Lines from the one containing "List all circles from largest to smallest." through the end of the data are to be returned exactly, and no others.

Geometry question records
....

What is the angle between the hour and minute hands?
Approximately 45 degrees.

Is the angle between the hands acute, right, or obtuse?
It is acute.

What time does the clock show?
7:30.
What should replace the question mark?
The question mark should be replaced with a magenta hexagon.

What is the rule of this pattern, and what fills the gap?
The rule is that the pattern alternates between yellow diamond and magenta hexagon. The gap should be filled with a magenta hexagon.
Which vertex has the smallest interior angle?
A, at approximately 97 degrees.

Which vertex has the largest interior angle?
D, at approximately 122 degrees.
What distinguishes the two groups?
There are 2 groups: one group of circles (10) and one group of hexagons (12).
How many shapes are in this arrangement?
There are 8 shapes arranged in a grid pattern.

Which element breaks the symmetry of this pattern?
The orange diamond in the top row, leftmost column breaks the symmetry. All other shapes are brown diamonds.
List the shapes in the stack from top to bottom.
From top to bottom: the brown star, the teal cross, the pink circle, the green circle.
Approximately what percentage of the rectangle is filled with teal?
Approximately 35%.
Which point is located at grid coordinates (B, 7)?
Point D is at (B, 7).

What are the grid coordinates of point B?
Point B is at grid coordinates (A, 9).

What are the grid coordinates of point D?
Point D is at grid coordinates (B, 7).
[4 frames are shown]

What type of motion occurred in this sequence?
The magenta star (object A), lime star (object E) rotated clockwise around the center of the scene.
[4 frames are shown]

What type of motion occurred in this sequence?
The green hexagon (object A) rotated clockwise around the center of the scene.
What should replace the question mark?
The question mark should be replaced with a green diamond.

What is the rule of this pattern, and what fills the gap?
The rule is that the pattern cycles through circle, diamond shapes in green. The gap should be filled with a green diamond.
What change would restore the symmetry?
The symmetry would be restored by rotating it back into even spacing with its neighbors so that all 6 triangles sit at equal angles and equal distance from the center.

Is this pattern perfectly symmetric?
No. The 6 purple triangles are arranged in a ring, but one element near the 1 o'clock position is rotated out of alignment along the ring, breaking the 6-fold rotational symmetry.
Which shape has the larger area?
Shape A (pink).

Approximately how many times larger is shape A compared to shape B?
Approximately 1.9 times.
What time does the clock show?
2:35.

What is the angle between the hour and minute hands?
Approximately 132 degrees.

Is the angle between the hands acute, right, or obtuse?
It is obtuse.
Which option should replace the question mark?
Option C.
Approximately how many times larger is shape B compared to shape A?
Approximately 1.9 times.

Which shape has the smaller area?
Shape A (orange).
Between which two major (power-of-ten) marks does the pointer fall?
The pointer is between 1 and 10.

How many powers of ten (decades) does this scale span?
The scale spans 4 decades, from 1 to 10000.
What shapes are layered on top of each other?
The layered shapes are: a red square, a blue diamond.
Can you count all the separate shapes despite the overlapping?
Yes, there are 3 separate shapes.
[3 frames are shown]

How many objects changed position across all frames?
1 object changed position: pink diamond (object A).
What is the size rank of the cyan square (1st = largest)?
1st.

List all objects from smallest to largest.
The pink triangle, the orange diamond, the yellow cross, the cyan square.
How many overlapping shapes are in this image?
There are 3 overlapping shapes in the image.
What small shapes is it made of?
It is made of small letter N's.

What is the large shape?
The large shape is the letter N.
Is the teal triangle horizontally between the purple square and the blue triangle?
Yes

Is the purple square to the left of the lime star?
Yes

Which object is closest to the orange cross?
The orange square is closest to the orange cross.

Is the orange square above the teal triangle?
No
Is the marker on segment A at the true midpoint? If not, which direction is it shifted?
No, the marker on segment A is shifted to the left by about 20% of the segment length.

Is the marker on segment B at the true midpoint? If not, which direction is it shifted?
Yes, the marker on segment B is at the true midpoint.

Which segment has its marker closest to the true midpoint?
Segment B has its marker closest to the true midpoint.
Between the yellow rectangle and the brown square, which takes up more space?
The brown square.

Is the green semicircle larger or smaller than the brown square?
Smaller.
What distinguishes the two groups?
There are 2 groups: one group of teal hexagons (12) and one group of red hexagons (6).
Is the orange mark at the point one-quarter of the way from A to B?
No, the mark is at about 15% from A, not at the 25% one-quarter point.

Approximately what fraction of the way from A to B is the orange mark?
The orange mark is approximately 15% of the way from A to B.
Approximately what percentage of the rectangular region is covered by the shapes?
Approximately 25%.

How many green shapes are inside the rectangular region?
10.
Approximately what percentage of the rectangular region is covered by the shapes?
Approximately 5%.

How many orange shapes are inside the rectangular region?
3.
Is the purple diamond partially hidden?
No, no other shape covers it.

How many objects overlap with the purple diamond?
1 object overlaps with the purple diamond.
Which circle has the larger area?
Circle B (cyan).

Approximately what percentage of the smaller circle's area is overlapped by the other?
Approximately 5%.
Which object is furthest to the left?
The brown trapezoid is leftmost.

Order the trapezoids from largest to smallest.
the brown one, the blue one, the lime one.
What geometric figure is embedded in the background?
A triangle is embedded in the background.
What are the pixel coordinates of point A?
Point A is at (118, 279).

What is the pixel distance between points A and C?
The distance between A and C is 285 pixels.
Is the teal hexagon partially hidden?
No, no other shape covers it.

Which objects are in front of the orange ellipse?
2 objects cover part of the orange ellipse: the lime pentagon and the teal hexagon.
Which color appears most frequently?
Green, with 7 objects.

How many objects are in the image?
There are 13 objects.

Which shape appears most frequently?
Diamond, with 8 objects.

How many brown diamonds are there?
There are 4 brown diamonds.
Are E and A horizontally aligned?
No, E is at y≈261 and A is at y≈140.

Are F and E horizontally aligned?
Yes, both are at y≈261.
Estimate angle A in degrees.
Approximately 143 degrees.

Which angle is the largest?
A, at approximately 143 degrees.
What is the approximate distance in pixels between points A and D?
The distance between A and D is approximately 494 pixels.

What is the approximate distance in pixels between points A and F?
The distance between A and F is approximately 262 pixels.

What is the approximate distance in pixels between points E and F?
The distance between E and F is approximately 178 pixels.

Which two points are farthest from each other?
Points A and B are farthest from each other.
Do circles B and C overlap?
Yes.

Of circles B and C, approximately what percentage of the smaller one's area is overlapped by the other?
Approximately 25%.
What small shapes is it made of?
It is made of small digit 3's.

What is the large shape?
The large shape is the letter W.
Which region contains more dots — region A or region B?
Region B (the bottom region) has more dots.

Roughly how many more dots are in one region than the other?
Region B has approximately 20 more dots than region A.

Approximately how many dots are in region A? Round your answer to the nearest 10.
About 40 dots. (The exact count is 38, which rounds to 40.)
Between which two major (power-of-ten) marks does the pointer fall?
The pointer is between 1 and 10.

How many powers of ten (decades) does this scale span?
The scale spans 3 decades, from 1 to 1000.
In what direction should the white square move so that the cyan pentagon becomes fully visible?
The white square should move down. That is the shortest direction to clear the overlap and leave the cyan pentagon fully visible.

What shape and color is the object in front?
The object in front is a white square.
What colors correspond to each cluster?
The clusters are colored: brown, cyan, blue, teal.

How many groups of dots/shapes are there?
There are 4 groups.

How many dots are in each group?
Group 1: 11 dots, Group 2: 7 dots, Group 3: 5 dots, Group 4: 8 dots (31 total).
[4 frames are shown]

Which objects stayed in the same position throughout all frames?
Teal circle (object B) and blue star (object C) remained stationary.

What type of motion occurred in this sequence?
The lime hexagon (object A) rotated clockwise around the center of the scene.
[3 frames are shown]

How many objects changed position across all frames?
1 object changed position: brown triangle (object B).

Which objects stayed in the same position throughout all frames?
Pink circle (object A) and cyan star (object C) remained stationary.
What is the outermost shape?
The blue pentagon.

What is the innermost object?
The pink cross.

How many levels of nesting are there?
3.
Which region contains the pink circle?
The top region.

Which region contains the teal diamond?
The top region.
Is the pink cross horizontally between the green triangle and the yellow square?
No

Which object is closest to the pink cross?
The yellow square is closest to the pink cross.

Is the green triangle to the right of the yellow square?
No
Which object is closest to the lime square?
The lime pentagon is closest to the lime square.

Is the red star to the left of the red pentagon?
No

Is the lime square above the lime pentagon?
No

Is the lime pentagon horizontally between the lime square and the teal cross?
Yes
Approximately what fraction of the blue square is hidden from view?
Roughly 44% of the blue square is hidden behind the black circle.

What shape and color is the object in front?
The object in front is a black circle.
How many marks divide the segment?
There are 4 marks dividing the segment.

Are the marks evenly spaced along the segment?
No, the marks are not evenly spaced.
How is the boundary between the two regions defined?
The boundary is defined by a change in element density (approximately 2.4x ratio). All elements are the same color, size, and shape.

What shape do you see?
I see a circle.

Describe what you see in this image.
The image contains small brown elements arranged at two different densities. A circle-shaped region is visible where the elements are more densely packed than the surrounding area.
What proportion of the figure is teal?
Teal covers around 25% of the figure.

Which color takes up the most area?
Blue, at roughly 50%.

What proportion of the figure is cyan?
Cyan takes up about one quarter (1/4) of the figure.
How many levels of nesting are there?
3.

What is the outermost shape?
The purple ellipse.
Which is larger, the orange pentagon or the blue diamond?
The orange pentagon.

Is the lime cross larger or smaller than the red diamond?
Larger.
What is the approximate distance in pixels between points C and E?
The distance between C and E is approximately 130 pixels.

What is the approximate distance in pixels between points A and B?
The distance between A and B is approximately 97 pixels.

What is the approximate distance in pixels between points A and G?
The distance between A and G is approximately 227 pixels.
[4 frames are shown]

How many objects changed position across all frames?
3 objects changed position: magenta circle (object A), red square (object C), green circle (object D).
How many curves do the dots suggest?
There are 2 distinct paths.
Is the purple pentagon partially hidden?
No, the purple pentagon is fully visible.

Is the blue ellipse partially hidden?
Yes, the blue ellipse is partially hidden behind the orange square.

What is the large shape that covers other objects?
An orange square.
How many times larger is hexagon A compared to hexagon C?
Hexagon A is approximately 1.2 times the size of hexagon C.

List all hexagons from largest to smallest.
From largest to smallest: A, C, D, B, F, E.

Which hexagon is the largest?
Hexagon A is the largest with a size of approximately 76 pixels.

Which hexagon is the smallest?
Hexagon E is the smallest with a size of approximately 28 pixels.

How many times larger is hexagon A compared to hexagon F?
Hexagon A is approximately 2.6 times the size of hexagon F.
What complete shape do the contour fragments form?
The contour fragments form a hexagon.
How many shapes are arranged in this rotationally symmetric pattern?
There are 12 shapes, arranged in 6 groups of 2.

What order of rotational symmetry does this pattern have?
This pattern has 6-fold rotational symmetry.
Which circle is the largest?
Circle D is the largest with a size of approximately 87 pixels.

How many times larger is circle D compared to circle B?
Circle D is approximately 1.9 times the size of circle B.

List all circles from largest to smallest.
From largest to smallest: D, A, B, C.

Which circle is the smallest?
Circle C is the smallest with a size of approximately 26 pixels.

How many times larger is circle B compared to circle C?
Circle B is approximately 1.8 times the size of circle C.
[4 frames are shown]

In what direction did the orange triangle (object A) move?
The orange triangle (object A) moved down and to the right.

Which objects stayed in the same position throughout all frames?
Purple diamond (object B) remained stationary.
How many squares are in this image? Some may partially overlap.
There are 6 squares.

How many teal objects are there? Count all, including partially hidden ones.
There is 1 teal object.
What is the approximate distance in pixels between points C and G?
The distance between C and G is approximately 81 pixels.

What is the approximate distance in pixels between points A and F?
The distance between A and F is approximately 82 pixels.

....

- **Task response**
List all circles from largest to smallest.
From largest to smallest: D, A, B, C.

Which circle is the smallest?
Circle C is the smallest with a size of approximately 26 pixels.

How many times larger is circle B compared to circle C?
Circle B is approximately 1.8 times the size of circle C.
[4 frames are shown]

In what direction did the orange triangle (object A) move?
The orange triangle (object A) moved down and to the right.

Which objects stayed in the same position throughout all frames?
Purple diamond (object B) remained stationary.
How many squares are in this image? Some may partially overlap.
There are 6 squares.

How many teal objects are there? Count all, including partially hidden ones.
There is 1 teal object.
What is the approximate distance in pixels between points C and G?
The distance between C and G is approximately 81 pixels.

What is the approximate distance in pixels between points A and F?
The distance between A and F is approximately 82 pixels.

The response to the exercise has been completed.